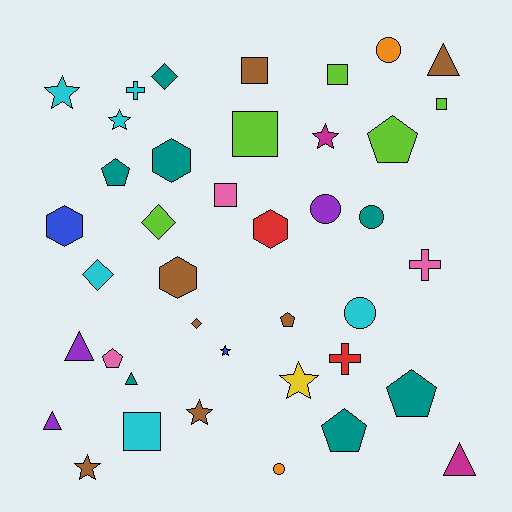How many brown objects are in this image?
There are 7 brown objects.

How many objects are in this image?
There are 40 objects.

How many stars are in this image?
There are 7 stars.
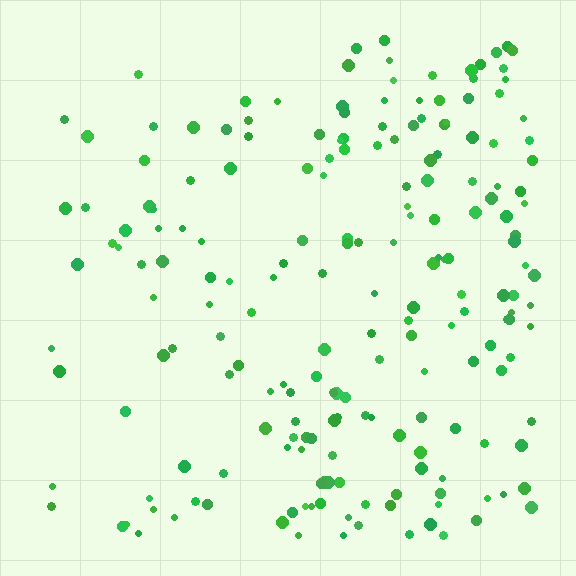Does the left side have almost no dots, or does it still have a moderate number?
Still a moderate number, just noticeably fewer than the right.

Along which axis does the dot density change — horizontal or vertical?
Horizontal.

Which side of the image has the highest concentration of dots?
The right.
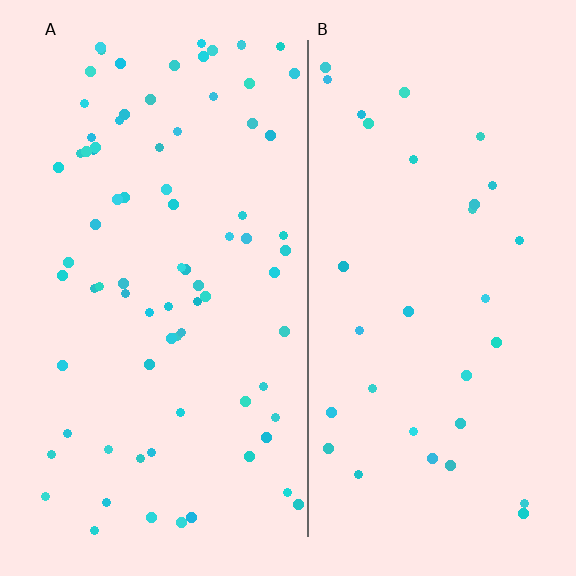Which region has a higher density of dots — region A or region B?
A (the left).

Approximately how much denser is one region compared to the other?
Approximately 2.5× — region A over region B.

━━━━━━━━━━

- [Instructions for the task]:
Leave out every picture, and repeat word for word only the lines from the one holding "Which region has" through the end of the entries above, both ends included.

- [Final result]:
Which region has a higher density of dots — region A or region B?
A (the left).

Approximately how much denser is one region compared to the other?
Approximately 2.5× — region A over region B.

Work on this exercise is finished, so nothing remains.